(Stored items from a collection)
---------------

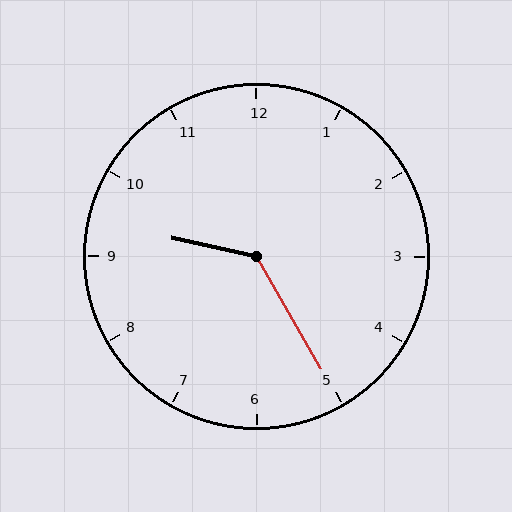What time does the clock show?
9:25.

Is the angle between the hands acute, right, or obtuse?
It is obtuse.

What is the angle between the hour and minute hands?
Approximately 132 degrees.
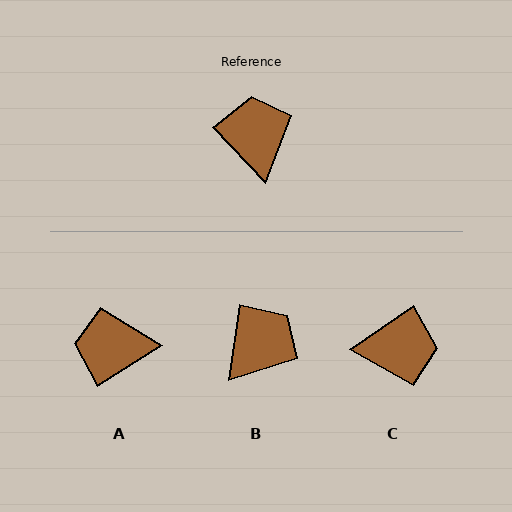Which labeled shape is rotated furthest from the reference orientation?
C, about 98 degrees away.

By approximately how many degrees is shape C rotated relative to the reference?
Approximately 98 degrees clockwise.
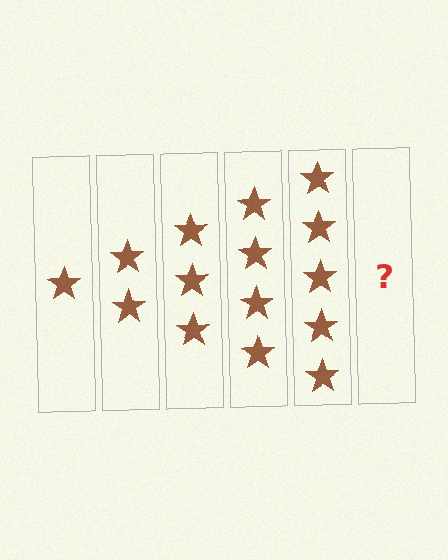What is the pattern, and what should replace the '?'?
The pattern is that each step adds one more star. The '?' should be 6 stars.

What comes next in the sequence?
The next element should be 6 stars.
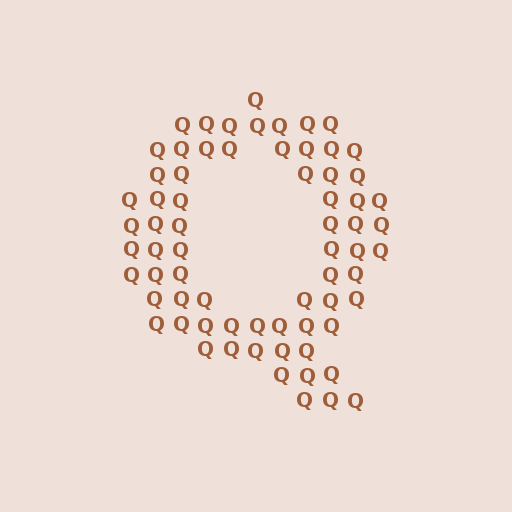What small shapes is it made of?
It is made of small letter Q's.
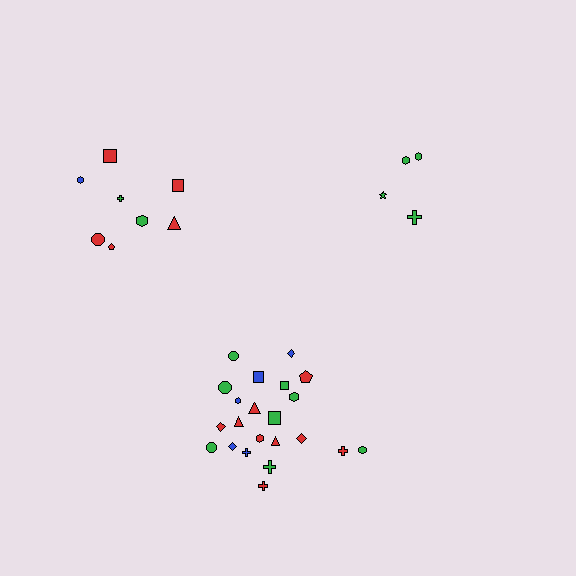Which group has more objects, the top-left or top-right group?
The top-left group.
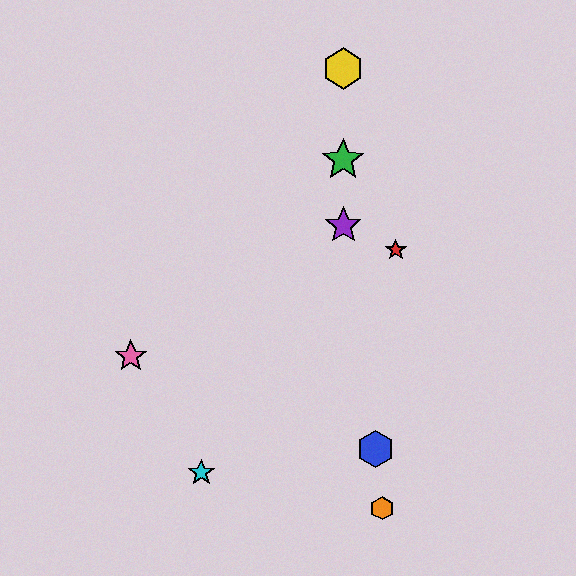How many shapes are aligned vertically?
3 shapes (the green star, the yellow hexagon, the purple star) are aligned vertically.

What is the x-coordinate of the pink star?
The pink star is at x≈131.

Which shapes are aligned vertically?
The green star, the yellow hexagon, the purple star are aligned vertically.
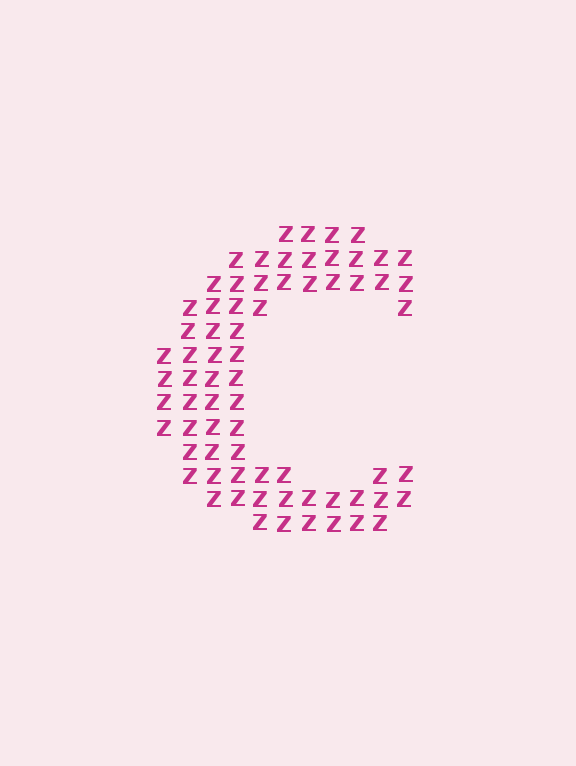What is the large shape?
The large shape is the letter C.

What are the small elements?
The small elements are letter Z's.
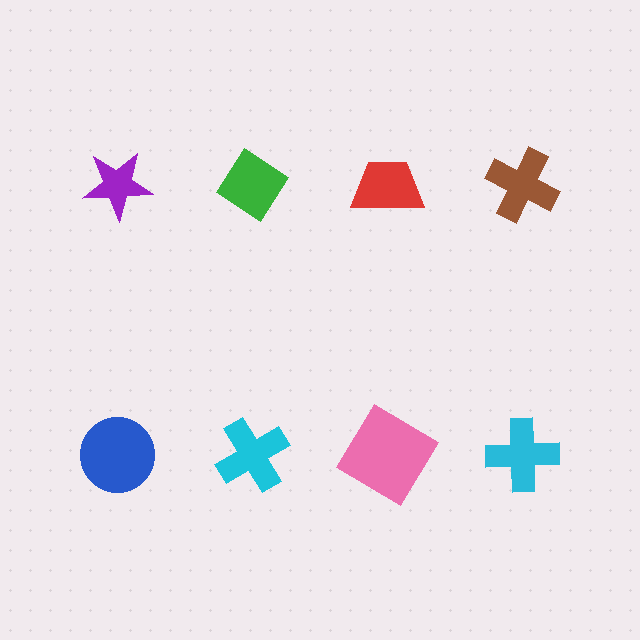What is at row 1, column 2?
A green diamond.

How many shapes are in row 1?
4 shapes.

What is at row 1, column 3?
A red trapezoid.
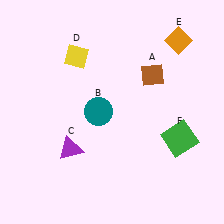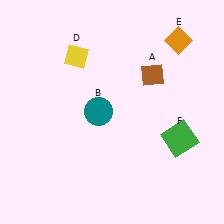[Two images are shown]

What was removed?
The purple triangle (C) was removed in Image 2.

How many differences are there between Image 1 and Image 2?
There is 1 difference between the two images.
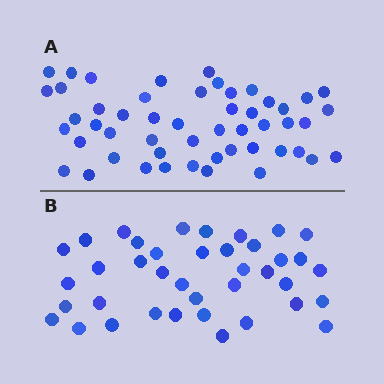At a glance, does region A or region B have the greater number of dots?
Region A (the top region) has more dots.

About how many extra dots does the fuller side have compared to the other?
Region A has roughly 12 or so more dots than region B.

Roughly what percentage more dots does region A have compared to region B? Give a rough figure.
About 30% more.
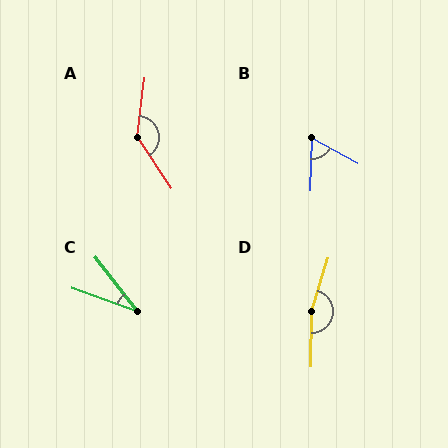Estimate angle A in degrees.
Approximately 139 degrees.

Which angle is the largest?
D, at approximately 163 degrees.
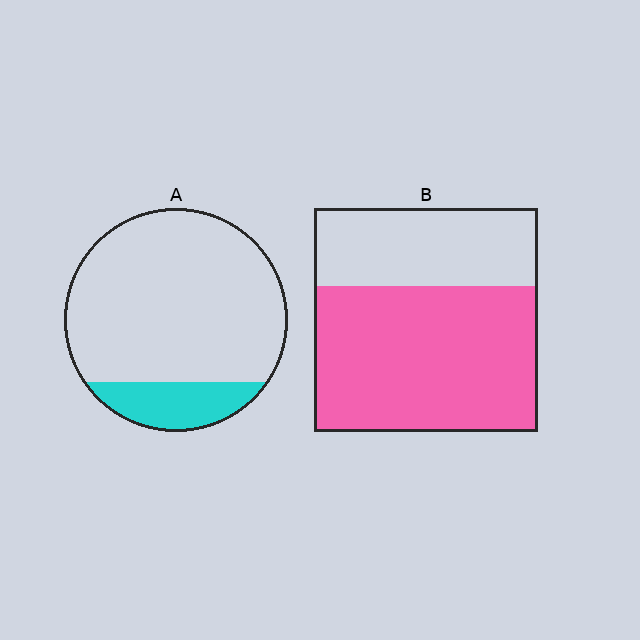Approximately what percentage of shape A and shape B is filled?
A is approximately 15% and B is approximately 65%.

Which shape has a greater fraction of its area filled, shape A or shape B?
Shape B.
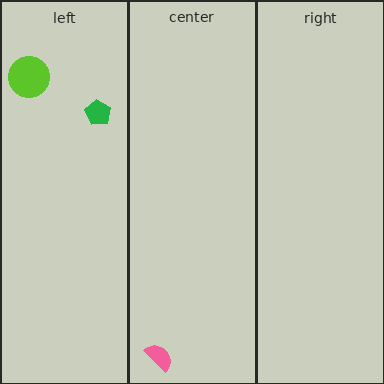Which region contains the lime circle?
The left region.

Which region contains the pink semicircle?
The center region.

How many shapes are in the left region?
2.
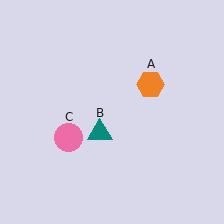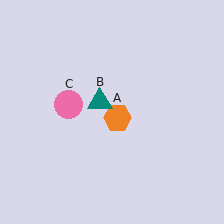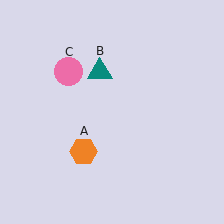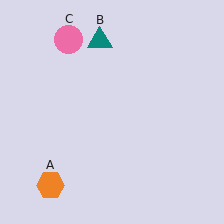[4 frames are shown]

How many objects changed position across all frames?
3 objects changed position: orange hexagon (object A), teal triangle (object B), pink circle (object C).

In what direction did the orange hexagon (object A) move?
The orange hexagon (object A) moved down and to the left.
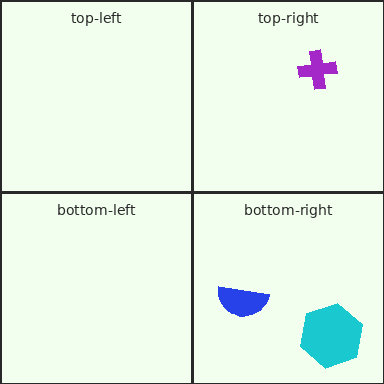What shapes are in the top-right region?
The purple cross.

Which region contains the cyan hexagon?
The bottom-right region.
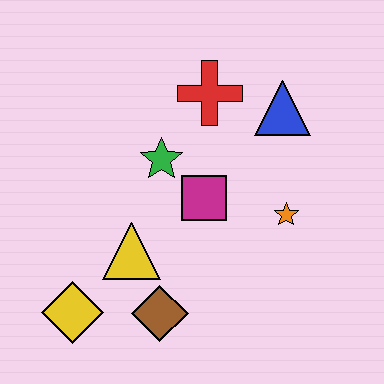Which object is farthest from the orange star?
The yellow diamond is farthest from the orange star.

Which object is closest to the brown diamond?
The yellow triangle is closest to the brown diamond.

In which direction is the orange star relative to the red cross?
The orange star is below the red cross.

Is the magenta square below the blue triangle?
Yes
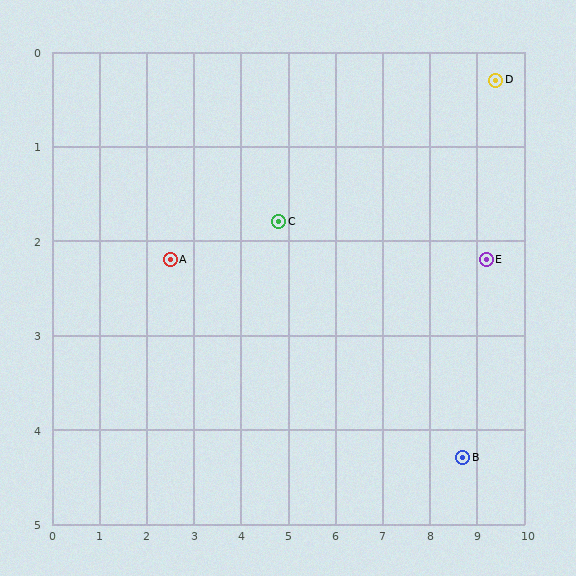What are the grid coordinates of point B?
Point B is at approximately (8.7, 4.3).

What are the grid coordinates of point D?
Point D is at approximately (9.4, 0.3).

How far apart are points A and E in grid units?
Points A and E are about 6.7 grid units apart.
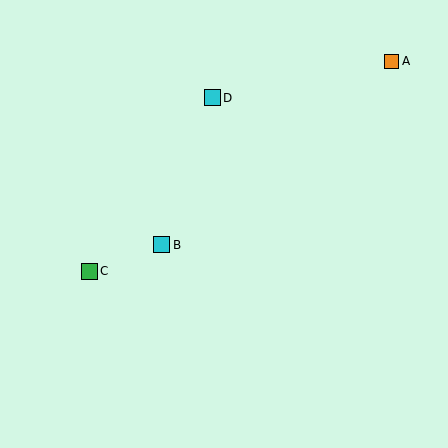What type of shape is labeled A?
Shape A is an orange square.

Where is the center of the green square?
The center of the green square is at (89, 271).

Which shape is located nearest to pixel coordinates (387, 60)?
The orange square (labeled A) at (392, 61) is nearest to that location.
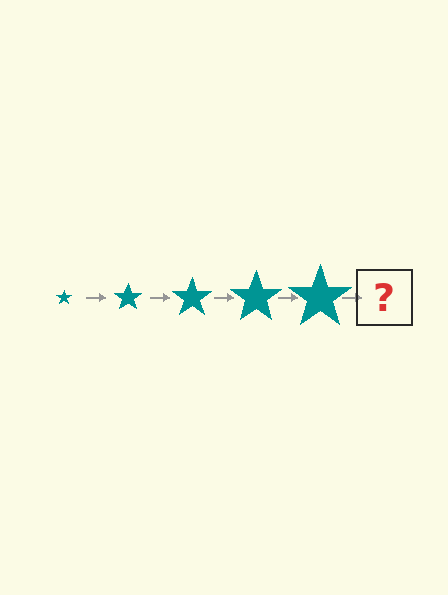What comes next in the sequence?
The next element should be a teal star, larger than the previous one.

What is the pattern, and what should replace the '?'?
The pattern is that the star gets progressively larger each step. The '?' should be a teal star, larger than the previous one.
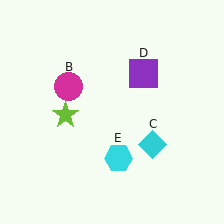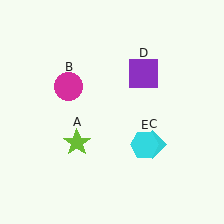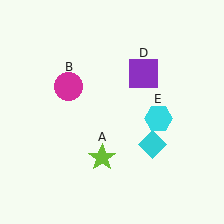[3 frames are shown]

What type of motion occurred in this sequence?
The lime star (object A), cyan hexagon (object E) rotated counterclockwise around the center of the scene.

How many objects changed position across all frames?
2 objects changed position: lime star (object A), cyan hexagon (object E).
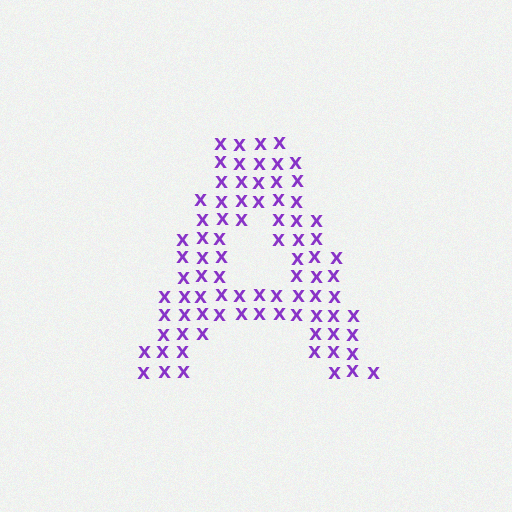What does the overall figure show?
The overall figure shows the letter A.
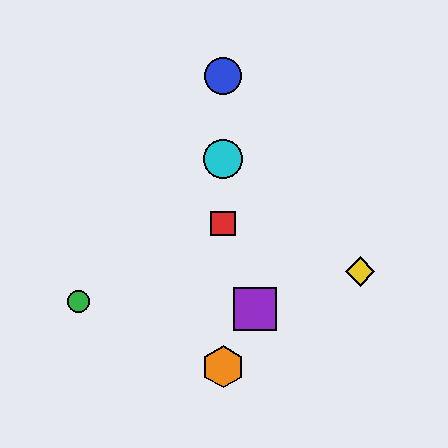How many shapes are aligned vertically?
4 shapes (the red square, the blue circle, the orange hexagon, the cyan circle) are aligned vertically.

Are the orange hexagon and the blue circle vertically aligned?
Yes, both are at x≈223.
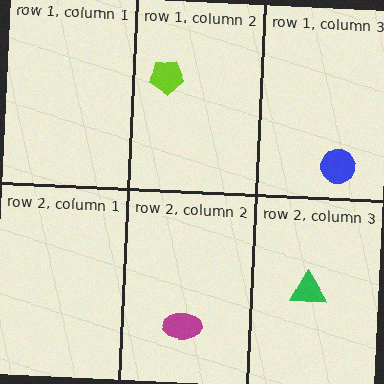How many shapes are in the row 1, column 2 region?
1.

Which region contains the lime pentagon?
The row 1, column 2 region.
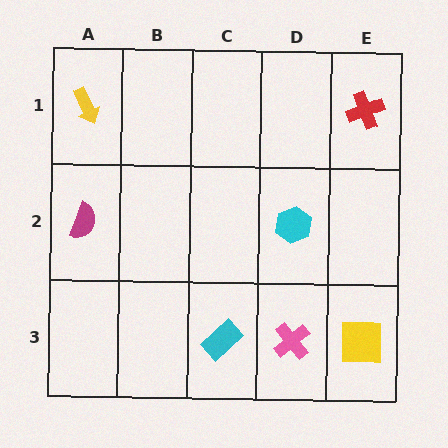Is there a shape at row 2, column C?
No, that cell is empty.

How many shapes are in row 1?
2 shapes.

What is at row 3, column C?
A cyan rectangle.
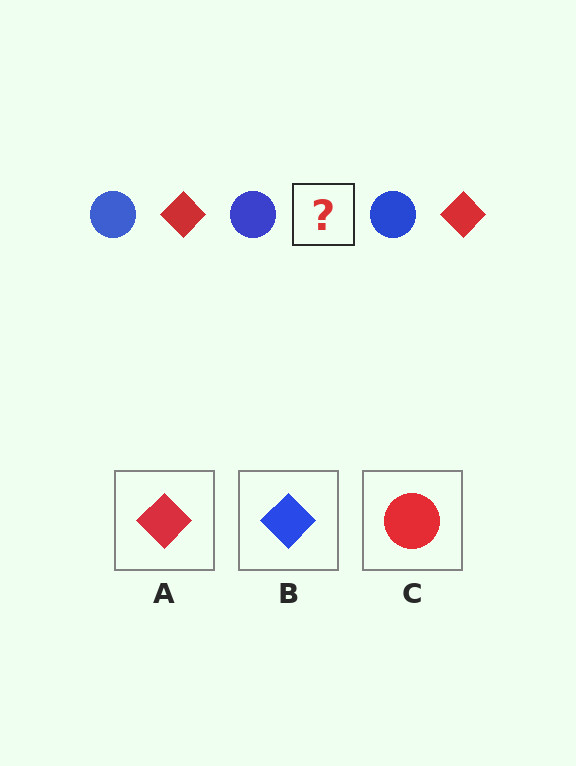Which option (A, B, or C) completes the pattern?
A.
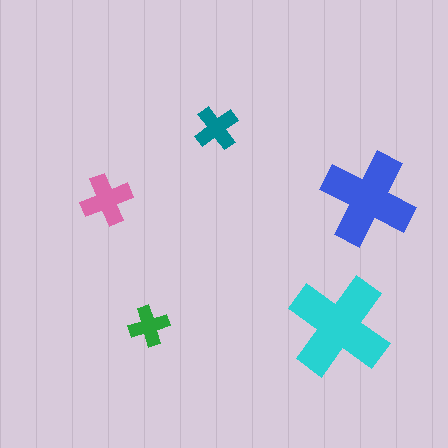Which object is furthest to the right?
The blue cross is rightmost.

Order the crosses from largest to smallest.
the cyan one, the blue one, the pink one, the teal one, the green one.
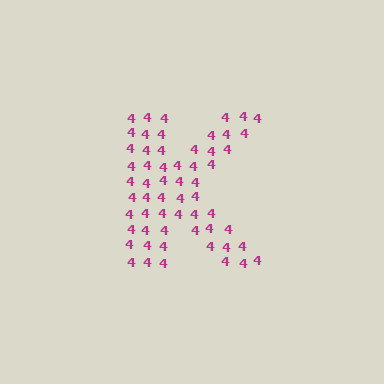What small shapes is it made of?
It is made of small digit 4's.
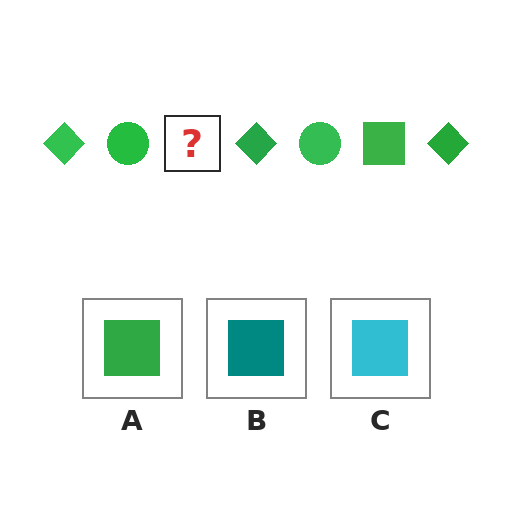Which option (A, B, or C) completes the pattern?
A.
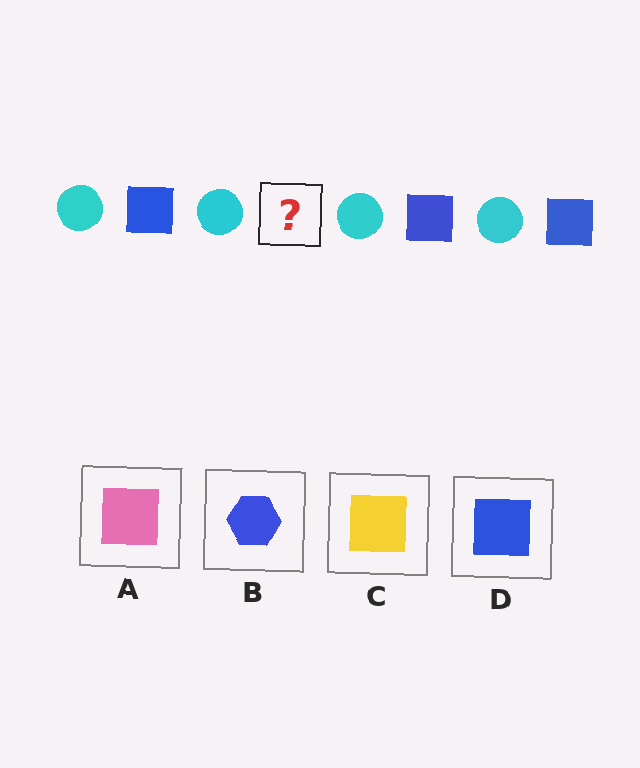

---------------

→ Task prompt
Copy out all the records exactly, excluding pictures.

→ Solved problem
What time does the clock show?
9:25.

Is the angle between the hands acute, right, or obtuse?
It is obtuse.

What is the angle between the hour and minute hands?
Approximately 132 degrees.
Which labeled shape is rotated furthest from the reference orientation?
C, about 98 degrees away.

By approximately how many degrees is shape C rotated relative to the reference?
Approximately 98 degrees clockwise.
What is the pattern, and what should replace the '?'?
The pattern is that each step adds one more star. The '?' should be 6 stars.

What comes next in the sequence?
The next element should be 6 stars.
What small shapes is it made of?
It is made of small letter Q's.
Which group has more objects, the top-left or top-right group?
The top-left group.
How many shapes are aligned vertically?
3 shapes (the green star, the yellow hexagon, the purple star) are aligned vertically.

What is the x-coordinate of the pink star?
The pink star is at x≈131.

Which shapes are aligned vertically?
The green star, the yellow hexagon, the purple star are aligned vertically.
What is the large shape?
The large shape is the letter C.

What are the small elements?
The small elements are letter Z's.
What is at row 1, column 2?
A green diamond.

How many shapes are in row 1?
4 shapes.

What is at row 1, column 3?
A red trapezoid.
[Two images are shown]

What was removed?
The purple triangle (C) was removed in Image 2.

How many differences are there between Image 1 and Image 2?
There is 1 difference between the two images.
At a glance, does region A or region B have the greater number of dots?
Region A (the top region) has more dots.

About how many extra dots does the fuller side have compared to the other?
Region A has roughly 12 or so more dots than region B.

Roughly what percentage more dots does region A have compared to region B? Give a rough figure.
About 30% more.
Estimate angle A in degrees.
Approximately 139 degrees.

Which angle is the largest?
D, at approximately 163 degrees.
Approximately what percentage of shape A and shape B is filled?
A is approximately 15% and B is approximately 65%.

Which shape has a greater fraction of its area filled, shape A or shape B?
Shape B.
Which region contains the lime circle?
The left region.

Which region contains the pink semicircle?
The center region.

How many shapes are in the left region?
2.
[4 frames are shown]

How many objects changed position across all frames?
3 objects changed position: orange hexagon (object A), teal triangle (object B), pink circle (object C).

In what direction did the orange hexagon (object A) move?
The orange hexagon (object A) moved down and to the left.
What shapes are in the top-right region?
The purple cross.

Which region contains the cyan hexagon?
The bottom-right region.
Which object is farthest from the orange star?
The yellow diamond is farthest from the orange star.

Which object is closest to the brown diamond?
The yellow triangle is closest to the brown diamond.

In which direction is the orange star relative to the red cross?
The orange star is below the red cross.

Is the magenta square below the blue triangle?
Yes
What are the grid coordinates of point B?
Point B is at approximately (8.7, 4.3).

What are the grid coordinates of point D?
Point D is at approximately (9.4, 0.3).

How far apart are points A and E in grid units?
Points A and E are about 6.7 grid units apart.
What type of shape is labeled A?
Shape A is an orange square.

Where is the center of the green square?
The center of the green square is at (89, 271).

Which shape is located nearest to pixel coordinates (387, 60)?
The orange square (labeled A) at (392, 61) is nearest to that location.
What comes next in the sequence?
The next element should be a teal star, larger than the previous one.

What is the pattern, and what should replace the '?'?
The pattern is that the star gets progressively larger each step. The '?' should be a teal star, larger than the previous one.
[3 frames are shown]

What type of motion occurred in this sequence?
The lime star (object A), cyan hexagon (object E) rotated counterclockwise around the center of the scene.

How many objects changed position across all frames?
2 objects changed position: lime star (object A), cyan hexagon (object E).
What does the overall figure show?
The overall figure shows the letter A.
How many shapes are aligned vertically?
4 shapes (the red square, the blue circle, the orange hexagon, the cyan circle) are aligned vertically.

Are the orange hexagon and the blue circle vertically aligned?
Yes, both are at x≈223.
How many shapes are in the row 1, column 2 region?
1.

Which region contains the lime pentagon?
The row 1, column 2 region.
Is there a shape at row 2, column C?
No, that cell is empty.

How many shapes are in row 1?
2 shapes.

What is at row 3, column C?
A cyan rectangle.
Which option (A, B, or C) completes the pattern?
A.
Which object is furthest to the right?
The blue cross is rightmost.

Order the crosses from largest to smallest.
the cyan one, the blue one, the pink one, the teal one, the green one.
What small shapes is it made of?
It is made of small digit 4's.
Which option (A, B, or C) completes the pattern?
A.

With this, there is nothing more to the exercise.